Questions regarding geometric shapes
* * *
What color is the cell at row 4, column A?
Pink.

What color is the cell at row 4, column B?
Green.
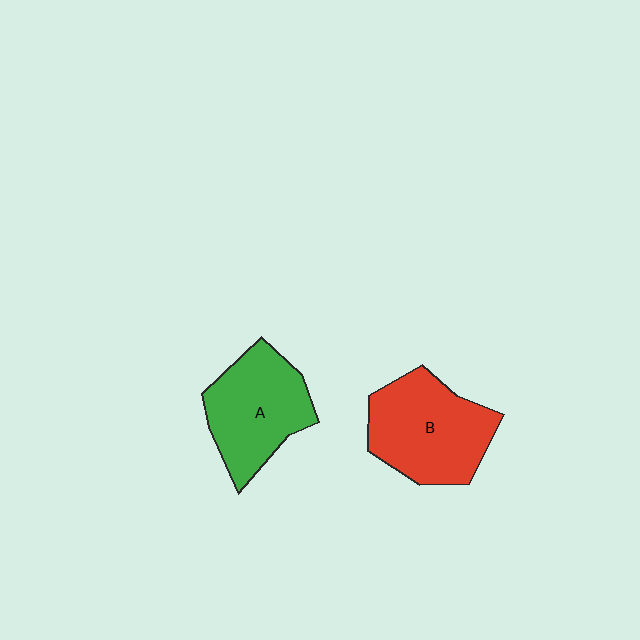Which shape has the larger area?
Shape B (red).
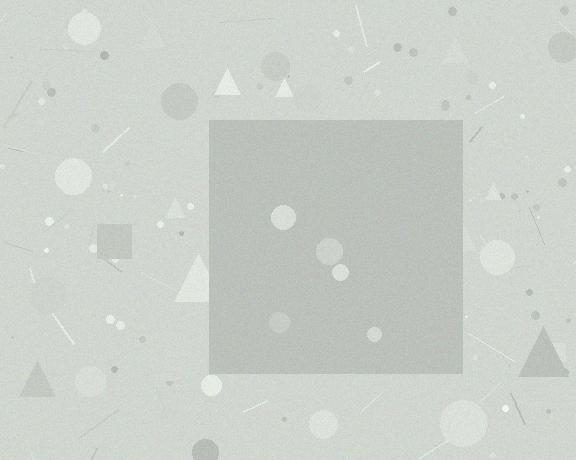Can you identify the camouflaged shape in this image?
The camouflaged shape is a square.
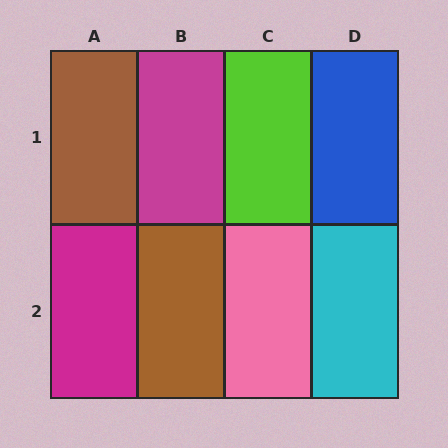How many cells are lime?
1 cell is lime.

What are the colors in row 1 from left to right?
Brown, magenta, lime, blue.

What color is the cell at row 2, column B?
* * *
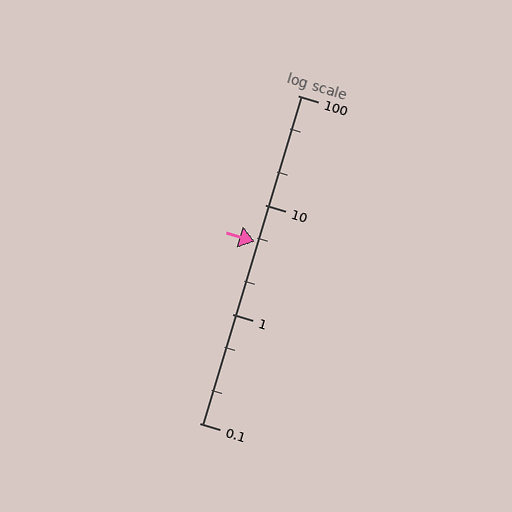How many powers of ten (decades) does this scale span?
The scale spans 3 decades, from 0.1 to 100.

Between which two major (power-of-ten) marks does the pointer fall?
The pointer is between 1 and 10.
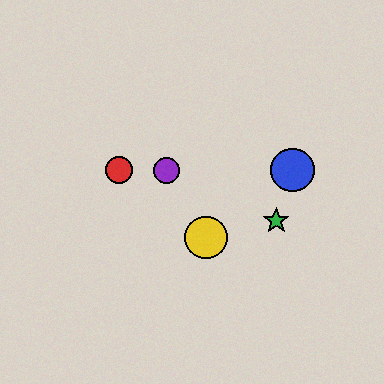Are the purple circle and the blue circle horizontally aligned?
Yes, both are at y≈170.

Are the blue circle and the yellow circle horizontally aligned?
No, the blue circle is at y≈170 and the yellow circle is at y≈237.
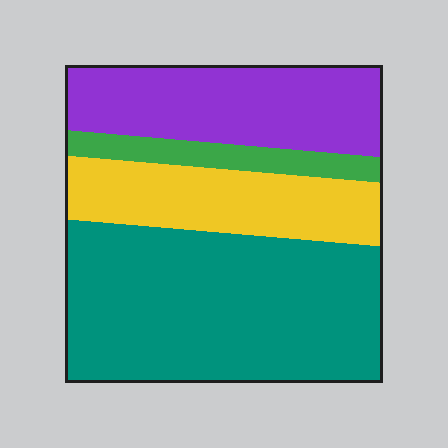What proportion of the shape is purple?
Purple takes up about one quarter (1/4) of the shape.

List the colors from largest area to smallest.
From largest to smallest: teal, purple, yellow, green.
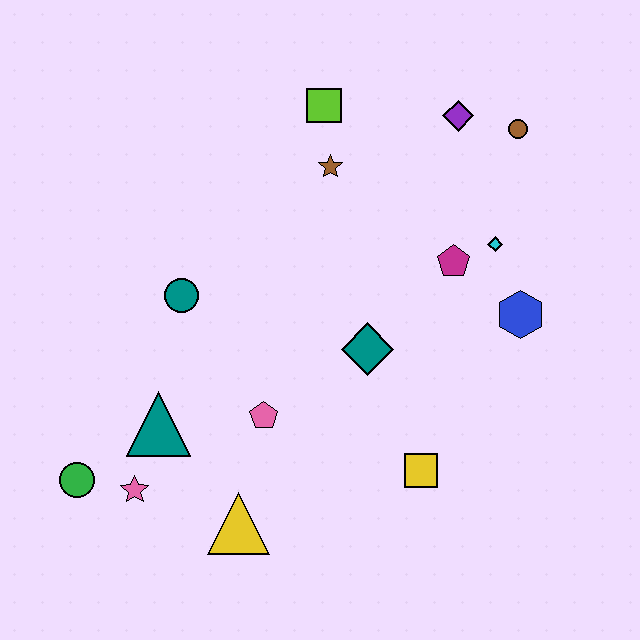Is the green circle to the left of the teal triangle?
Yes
* * *
* [Instructions to follow]
Although pictures appear among the entries, please set down only the lines from the one with "What color is the cell at row 4, column B?" up to and including the one with "What color is the cell at row 2, column B?", word for word.

* [Answer below]
What color is the cell at row 4, column B?
Green.
Which shape has the larger area?
Shape B (red).
Can you identify the camouflaged shape in this image?
The camouflaged shape is a square.
How many cells are lime?
1 cell is lime.

What are the colors in row 1 from left to right?
Brown, magenta, lime, blue.

What color is the cell at row 2, column B?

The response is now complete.